Questions on shapes in pictures:
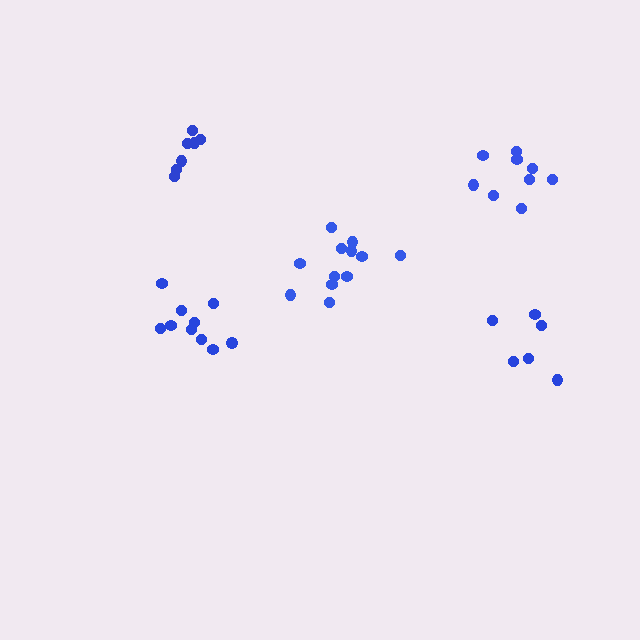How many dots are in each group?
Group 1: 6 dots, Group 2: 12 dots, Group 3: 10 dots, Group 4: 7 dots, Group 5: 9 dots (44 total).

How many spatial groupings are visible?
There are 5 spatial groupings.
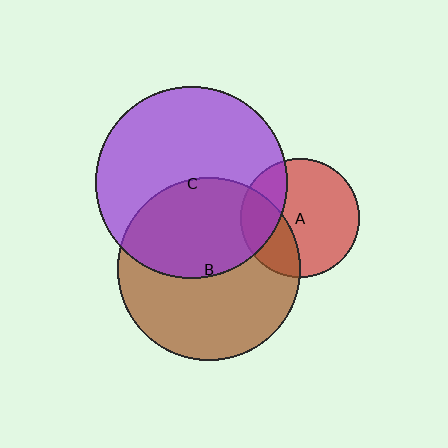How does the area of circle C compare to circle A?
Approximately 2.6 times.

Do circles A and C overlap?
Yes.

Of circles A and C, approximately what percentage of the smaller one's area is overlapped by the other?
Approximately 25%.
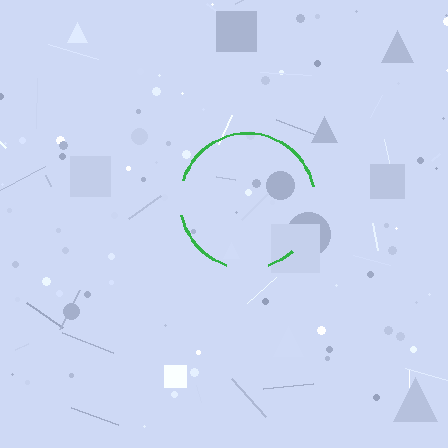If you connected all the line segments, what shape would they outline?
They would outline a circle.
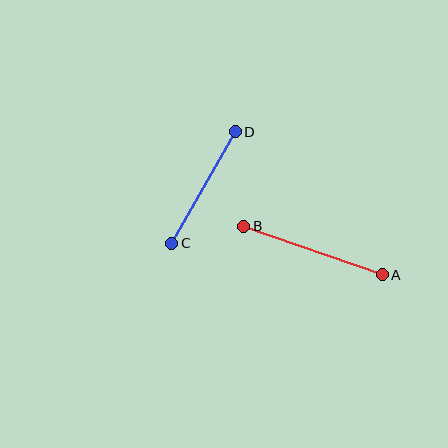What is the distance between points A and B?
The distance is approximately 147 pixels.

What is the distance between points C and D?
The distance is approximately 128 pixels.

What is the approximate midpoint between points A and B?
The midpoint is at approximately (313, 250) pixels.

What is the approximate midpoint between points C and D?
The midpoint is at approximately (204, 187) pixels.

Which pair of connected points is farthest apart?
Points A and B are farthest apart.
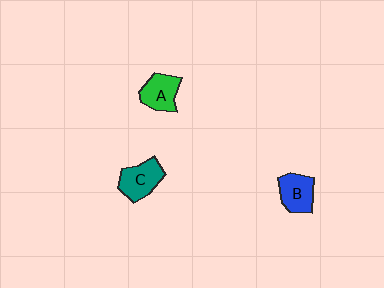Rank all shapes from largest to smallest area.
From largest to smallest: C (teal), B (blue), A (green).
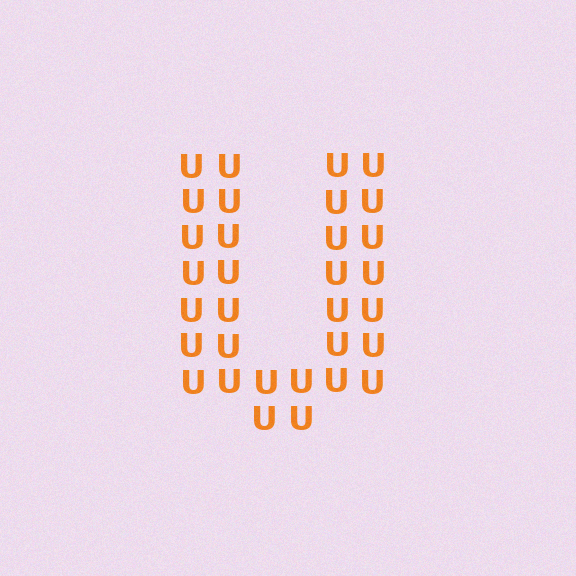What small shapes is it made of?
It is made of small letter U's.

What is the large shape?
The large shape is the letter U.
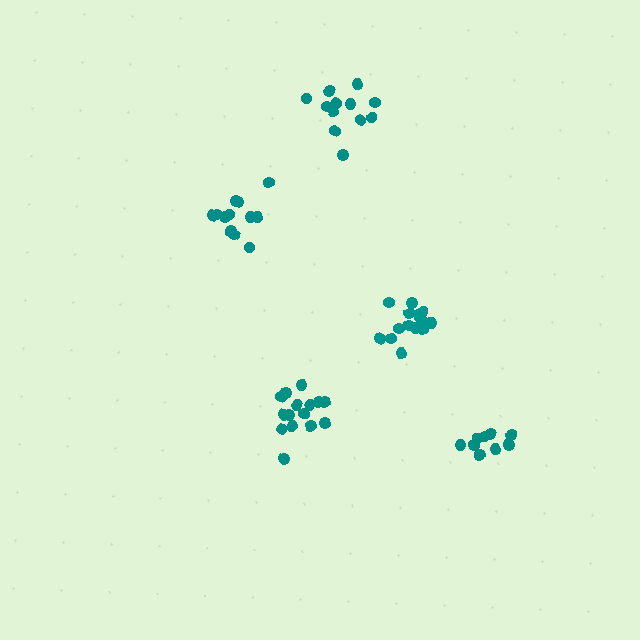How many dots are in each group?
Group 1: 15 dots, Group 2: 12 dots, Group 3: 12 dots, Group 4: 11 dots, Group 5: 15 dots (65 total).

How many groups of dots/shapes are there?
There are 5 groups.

Task prompt »
Copy out all of the material exactly as written, without its pictures.

Correct response »
How many dots are in each group?
Group 1: 6 dots, Group 2: 12 dots, Group 3: 10 dots, Group 4: 7 dots, Group 5: 9 dots (44 total).

How many spatial groupings are visible?
There are 5 spatial groupings.
How does the area of circle C compare to circle A?
Approximately 2.6 times.

Do circles A and C overlap?
Yes.

Of circles A and C, approximately what percentage of the smaller one's area is overlapped by the other?
Approximately 25%.
If you connected all the line segments, what shape would they outline?
They would outline a circle.
What is the distance between points A and B?
The distance is approximately 147 pixels.

What is the distance between points C and D?
The distance is approximately 128 pixels.

What is the approximate midpoint between points A and B?
The midpoint is at approximately (313, 250) pixels.

What is the approximate midpoint between points C and D?
The midpoint is at approximately (204, 187) pixels.

Which pair of connected points is farthest apart?
Points A and B are farthest apart.
Rank all shapes from largest to smallest area.
From largest to smallest: C (teal), B (blue), A (green).
What small shapes is it made of?
It is made of small letter U's.

What is the large shape?
The large shape is the letter U.
How many dots are in each group?
Group 1: 15 dots, Group 2: 12 dots, Group 3: 12 dots, Group 4: 11 dots, Group 5: 15 dots (65 total).

How many groups of dots/shapes are there?
There are 5 groups.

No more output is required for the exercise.